**Listed entries:**

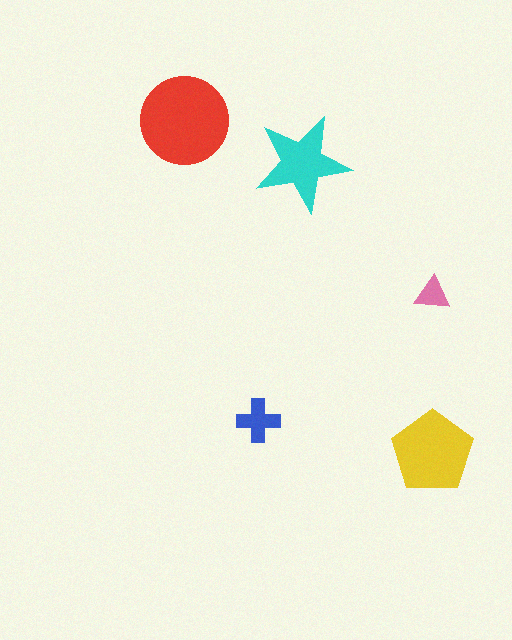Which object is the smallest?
The pink triangle.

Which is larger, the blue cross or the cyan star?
The cyan star.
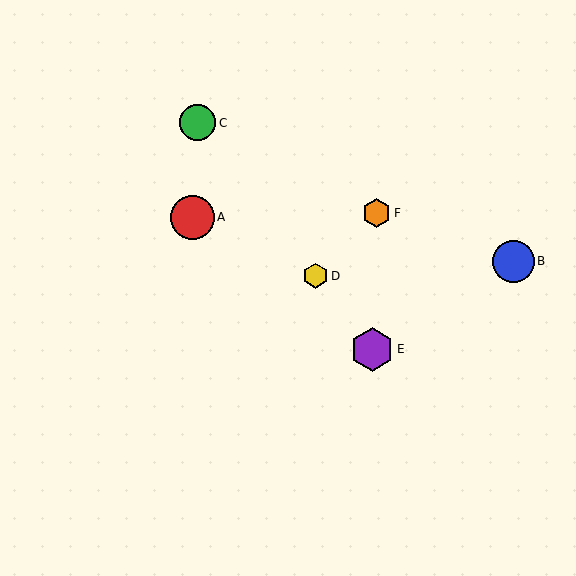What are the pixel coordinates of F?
Object F is at (376, 213).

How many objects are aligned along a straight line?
3 objects (C, D, E) are aligned along a straight line.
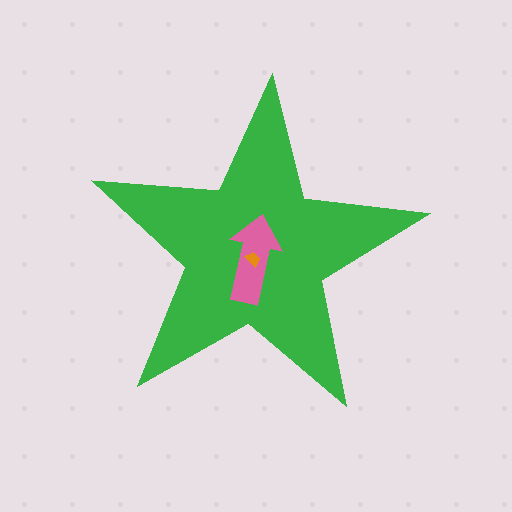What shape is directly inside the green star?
The pink arrow.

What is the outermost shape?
The green star.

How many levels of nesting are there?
3.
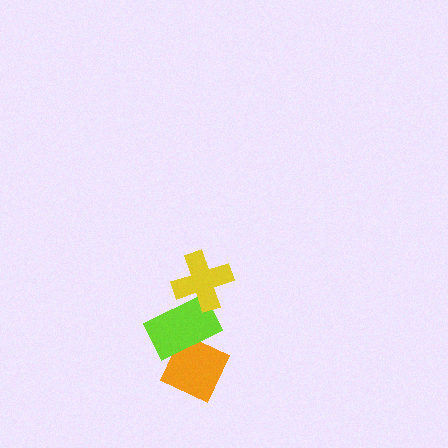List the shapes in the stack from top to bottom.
From top to bottom: the yellow cross, the lime rectangle, the orange diamond.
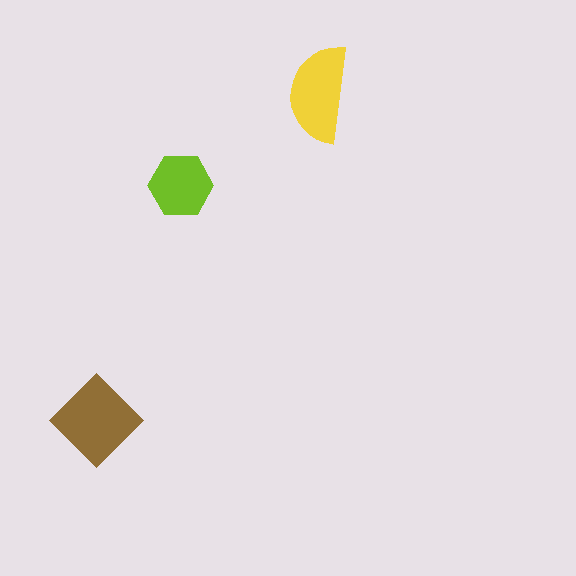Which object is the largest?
The brown diamond.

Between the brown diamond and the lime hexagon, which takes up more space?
The brown diamond.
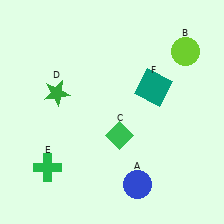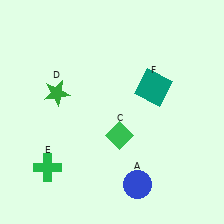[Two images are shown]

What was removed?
The lime circle (B) was removed in Image 2.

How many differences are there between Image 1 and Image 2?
There is 1 difference between the two images.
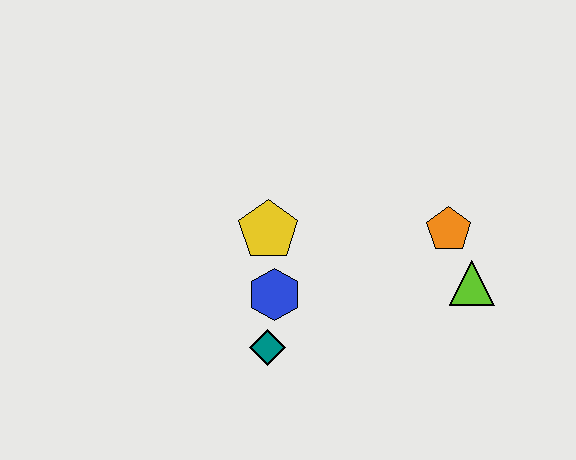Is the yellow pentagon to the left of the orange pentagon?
Yes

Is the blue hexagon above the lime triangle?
No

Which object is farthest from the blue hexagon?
The lime triangle is farthest from the blue hexagon.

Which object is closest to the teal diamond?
The blue hexagon is closest to the teal diamond.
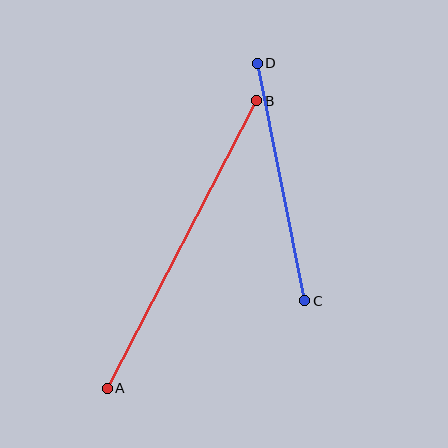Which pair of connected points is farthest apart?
Points A and B are farthest apart.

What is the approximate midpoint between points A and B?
The midpoint is at approximately (182, 244) pixels.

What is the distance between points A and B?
The distance is approximately 324 pixels.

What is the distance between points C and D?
The distance is approximately 242 pixels.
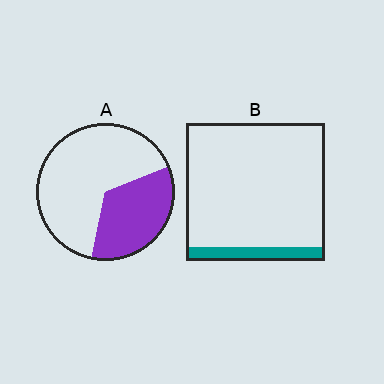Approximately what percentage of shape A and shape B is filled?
A is approximately 35% and B is approximately 10%.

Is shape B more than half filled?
No.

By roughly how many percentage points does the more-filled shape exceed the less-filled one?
By roughly 25 percentage points (A over B).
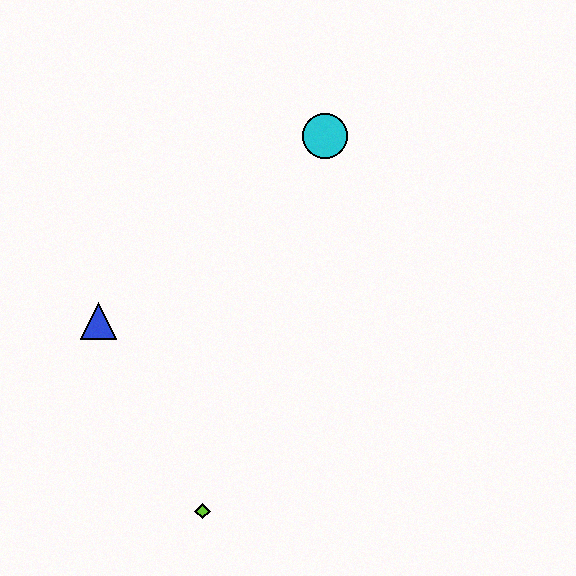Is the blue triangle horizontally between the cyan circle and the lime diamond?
No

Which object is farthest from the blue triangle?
The cyan circle is farthest from the blue triangle.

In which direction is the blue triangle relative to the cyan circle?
The blue triangle is to the left of the cyan circle.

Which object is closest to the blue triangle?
The lime diamond is closest to the blue triangle.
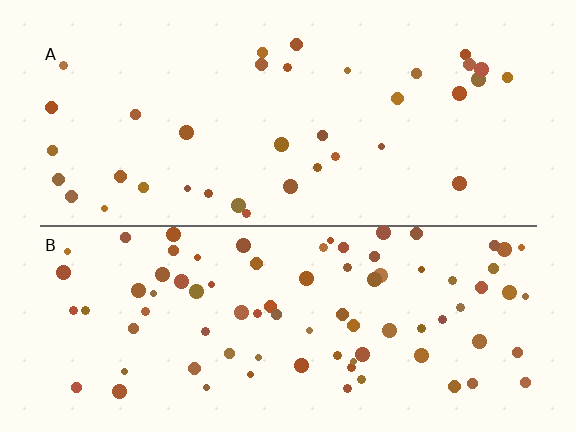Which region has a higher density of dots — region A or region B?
B (the bottom).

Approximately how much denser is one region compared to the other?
Approximately 2.3× — region B over region A.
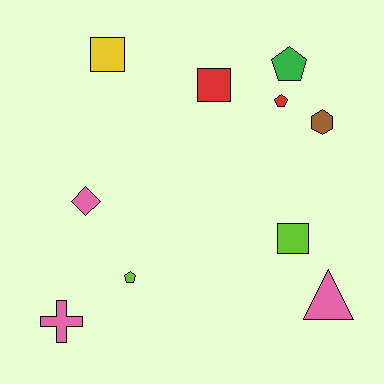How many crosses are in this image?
There is 1 cross.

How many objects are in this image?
There are 10 objects.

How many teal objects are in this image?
There are no teal objects.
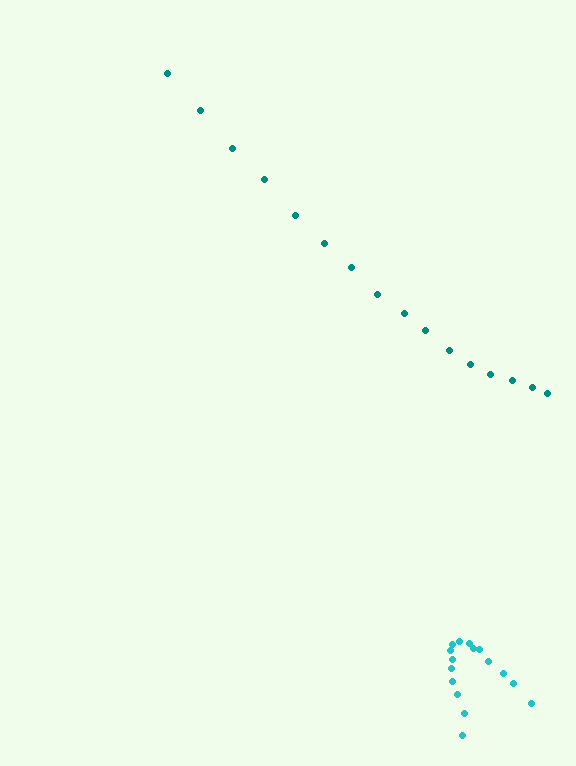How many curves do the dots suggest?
There are 2 distinct paths.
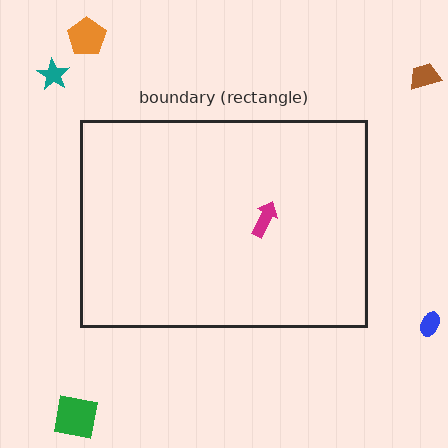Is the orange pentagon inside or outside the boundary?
Outside.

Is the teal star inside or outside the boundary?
Outside.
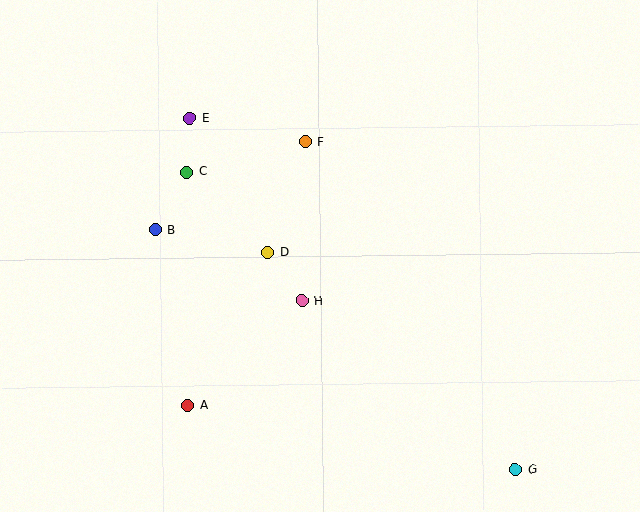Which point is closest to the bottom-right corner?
Point G is closest to the bottom-right corner.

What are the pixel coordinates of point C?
Point C is at (187, 172).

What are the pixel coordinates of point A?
Point A is at (187, 405).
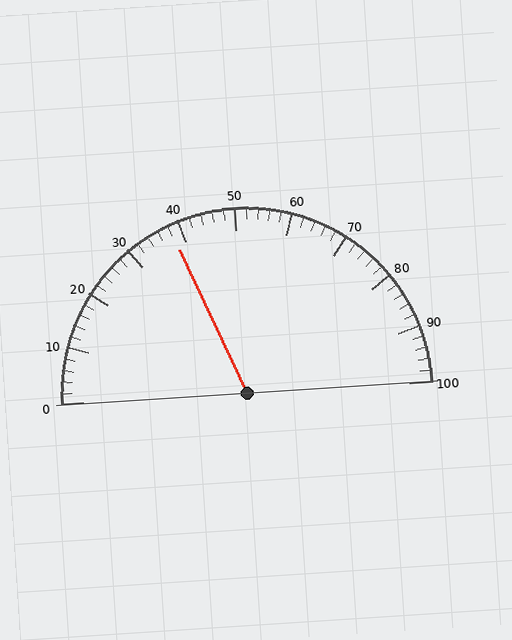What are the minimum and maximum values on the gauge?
The gauge ranges from 0 to 100.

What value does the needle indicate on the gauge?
The needle indicates approximately 38.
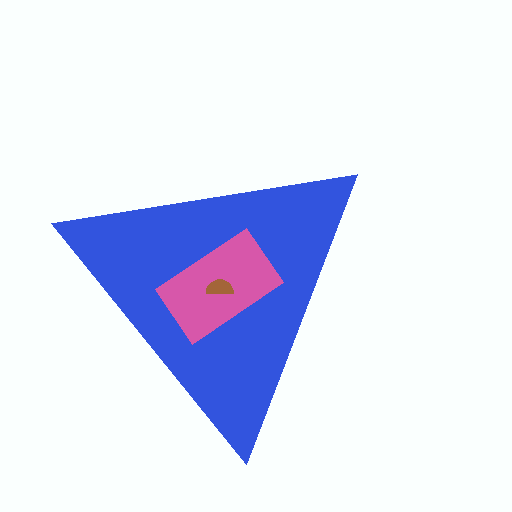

**Aim of the task:** Leave out every picture, and write out exactly the lines from the one bearing "What are the minimum" through the final line.

**Correct response:**
What are the minimum and maximum values on the gauge?
The gauge ranges from 0 to 100.

What value does the needle indicate on the gauge?
The needle indicates approximately 38.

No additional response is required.